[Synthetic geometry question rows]
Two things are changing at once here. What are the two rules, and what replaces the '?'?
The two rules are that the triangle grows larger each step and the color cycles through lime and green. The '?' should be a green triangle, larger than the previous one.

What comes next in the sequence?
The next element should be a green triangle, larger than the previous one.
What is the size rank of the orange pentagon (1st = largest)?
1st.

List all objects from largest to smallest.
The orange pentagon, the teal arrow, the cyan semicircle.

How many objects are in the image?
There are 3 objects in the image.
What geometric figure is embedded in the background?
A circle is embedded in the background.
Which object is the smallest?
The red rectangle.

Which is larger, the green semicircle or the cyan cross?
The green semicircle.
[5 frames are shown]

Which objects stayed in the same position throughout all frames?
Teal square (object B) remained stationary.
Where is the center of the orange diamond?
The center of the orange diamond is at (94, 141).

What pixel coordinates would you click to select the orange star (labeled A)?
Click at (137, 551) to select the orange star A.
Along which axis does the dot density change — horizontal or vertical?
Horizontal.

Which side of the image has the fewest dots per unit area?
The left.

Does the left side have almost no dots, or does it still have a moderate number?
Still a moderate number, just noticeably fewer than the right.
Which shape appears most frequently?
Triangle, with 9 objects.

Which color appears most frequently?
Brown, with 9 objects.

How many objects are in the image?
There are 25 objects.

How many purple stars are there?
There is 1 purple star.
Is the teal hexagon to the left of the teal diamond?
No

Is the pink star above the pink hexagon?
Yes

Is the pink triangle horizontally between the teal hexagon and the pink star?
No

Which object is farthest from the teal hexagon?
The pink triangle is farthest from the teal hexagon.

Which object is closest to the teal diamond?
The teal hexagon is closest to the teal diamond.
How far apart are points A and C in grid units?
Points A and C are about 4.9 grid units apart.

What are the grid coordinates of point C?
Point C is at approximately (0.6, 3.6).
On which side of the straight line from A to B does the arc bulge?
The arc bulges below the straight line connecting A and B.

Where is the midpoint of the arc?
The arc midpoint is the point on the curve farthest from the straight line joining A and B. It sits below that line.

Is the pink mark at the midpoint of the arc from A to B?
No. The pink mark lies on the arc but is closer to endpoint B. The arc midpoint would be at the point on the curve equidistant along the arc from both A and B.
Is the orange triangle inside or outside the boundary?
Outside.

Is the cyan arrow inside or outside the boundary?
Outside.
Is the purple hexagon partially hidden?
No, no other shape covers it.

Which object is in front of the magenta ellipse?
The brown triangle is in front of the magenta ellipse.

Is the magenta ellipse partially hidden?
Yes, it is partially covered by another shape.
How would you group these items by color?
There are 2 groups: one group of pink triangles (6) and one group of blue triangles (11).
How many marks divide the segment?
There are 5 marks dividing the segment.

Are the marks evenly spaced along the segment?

(DO THIS): Each line of the material above must be retyped precisely.

(SOLUTION FOR THIS PROBLEM):
Two things are changing at once here. What are the two rules, and what replaces the '?'?
The two rules are that the triangle grows larger each step and the color cycles through lime and green. The '?' should be a green triangle, larger than the previous one.

What comes next in the sequence?
The next element should be a green triangle, larger than the previous one.
What is the size rank of the orange pentagon (1st = largest)?
1st.

List all objects from largest to smallest.
The orange pentagon, the teal arrow, the cyan semicircle.

How many objects are in the image?
There are 3 objects in the image.
What geometric figure is embedded in the background?
A circle is embedded in the background.
Which object is the smallest?
The red rectangle.

Which is larger, the green semicircle or the cyan cross?
The green semicircle.
[5 frames are shown]

Which objects stayed in the same position throughout all frames?
Teal square (object B) remained stationary.
Where is the center of the orange diamond?
The center of the orange diamond is at (94, 141).

What pixel coordinates would you click to select the orange star (labeled A)?
Click at (137, 551) to select the orange star A.
Along which axis does the dot density change — horizontal or vertical?
Horizontal.

Which side of the image has the fewest dots per unit area?
The left.

Does the left side have almost no dots, or does it still have a moderate number?
Still a moderate number, just noticeably fewer than the right.
Which shape appears most frequently?
Triangle, with 9 objects.

Which color appears most frequently?
Brown, with 9 objects.

How many objects are in the image?
There are 25 objects.

How many purple stars are there?
There is 1 purple star.
Is the teal hexagon to the left of the teal diamond?
No

Is the pink star above the pink hexagon?
Yes

Is the pink triangle horizontally between the teal hexagon and the pink star?
No

Which object is farthest from the teal hexagon?
The pink triangle is farthest from the teal hexagon.

Which object is closest to the teal diamond?
The teal hexagon is closest to the teal diamond.
How far apart are points A and C in grid units?
Points A and C are about 4.9 grid units apart.

What are the grid coordinates of point C?
Point C is at approximately (0.6, 3.6).
On which side of the straight line from A to B does the arc bulge?
The arc bulges below the straight line connecting A and B.

Where is the midpoint of the arc?
The arc midpoint is the point on the curve farthest from the straight line joining A and B. It sits below that line.

Is the pink mark at the midpoint of the arc from A to B?
No. The pink mark lies on the arc but is closer to endpoint B. The arc midpoint would be at the point on the curve equidistant along the arc from both A and B.
Is the orange triangle inside or outside the boundary?
Outside.

Is the cyan arrow inside or outside the boundary?
Outside.
Is the purple hexagon partially hidden?
No, no other shape covers it.

Which object is in front of the magenta ellipse?
The brown triangle is in front of the magenta ellipse.

Is the magenta ellipse partially hidden?
Yes, it is partially covered by another shape.
How would you group these items by color?
There are 2 groups: one group of pink triangles (6) and one group of blue triangles (11).
How many marks divide the segment?
There are 5 marks dividing the segment.

Are the marks evenly spaced along the segment?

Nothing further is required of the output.